A block of data:
□ □ □
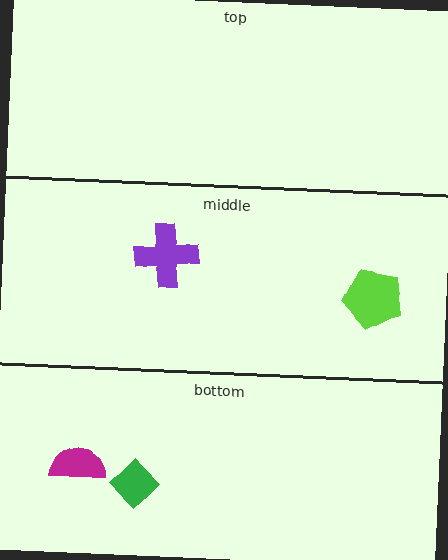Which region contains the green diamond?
The bottom region.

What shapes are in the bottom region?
The green diamond, the magenta semicircle.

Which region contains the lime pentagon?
The middle region.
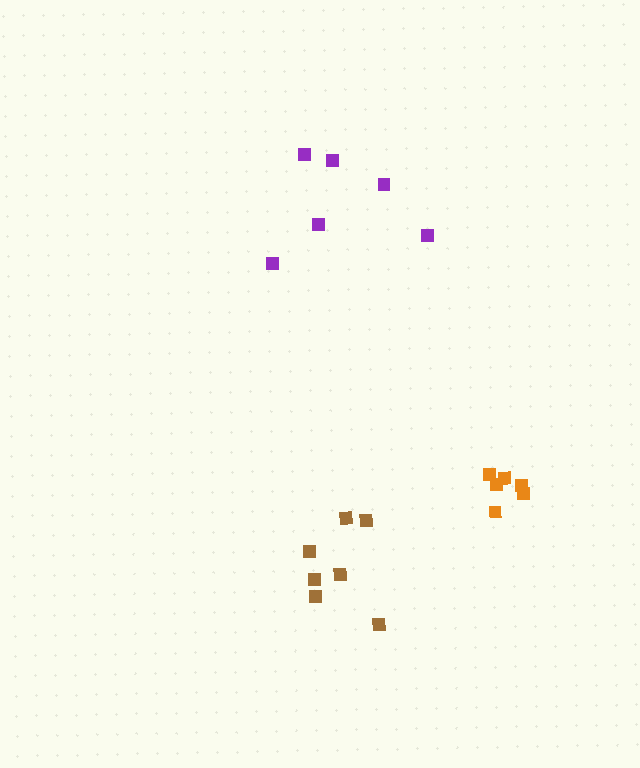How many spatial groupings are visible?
There are 3 spatial groupings.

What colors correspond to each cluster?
The clusters are colored: brown, purple, orange.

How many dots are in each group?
Group 1: 7 dots, Group 2: 6 dots, Group 3: 6 dots (19 total).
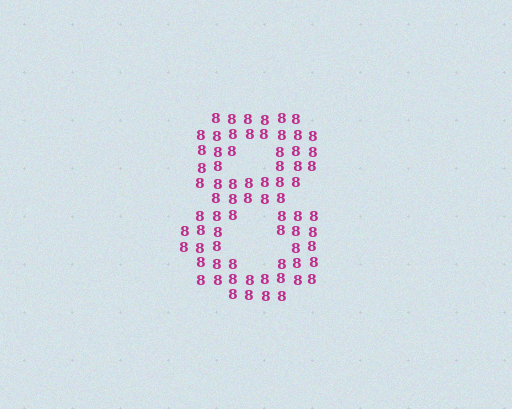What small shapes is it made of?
It is made of small digit 8's.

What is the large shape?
□ □ □
§ **AIM OF THE TASK**: Transcribe the listing in full. Omit the pictures and keep every line exact.

§ **REPLY**:
Which region contains the green diamond?
The bottom region.

What shapes are in the bottom region?
The green diamond, the magenta semicircle.

Which region contains the lime pentagon?
The middle region.
How many spatial groupings are visible?
There are 3 spatial groupings.

What colors correspond to each cluster?
The clusters are colored: brown, purple, orange.

How many dots are in each group?
Group 1: 7 dots, Group 2: 6 dots, Group 3: 6 dots (19 total).
What small shapes is it made of?
It is made of small digit 8's.

What is the large shape?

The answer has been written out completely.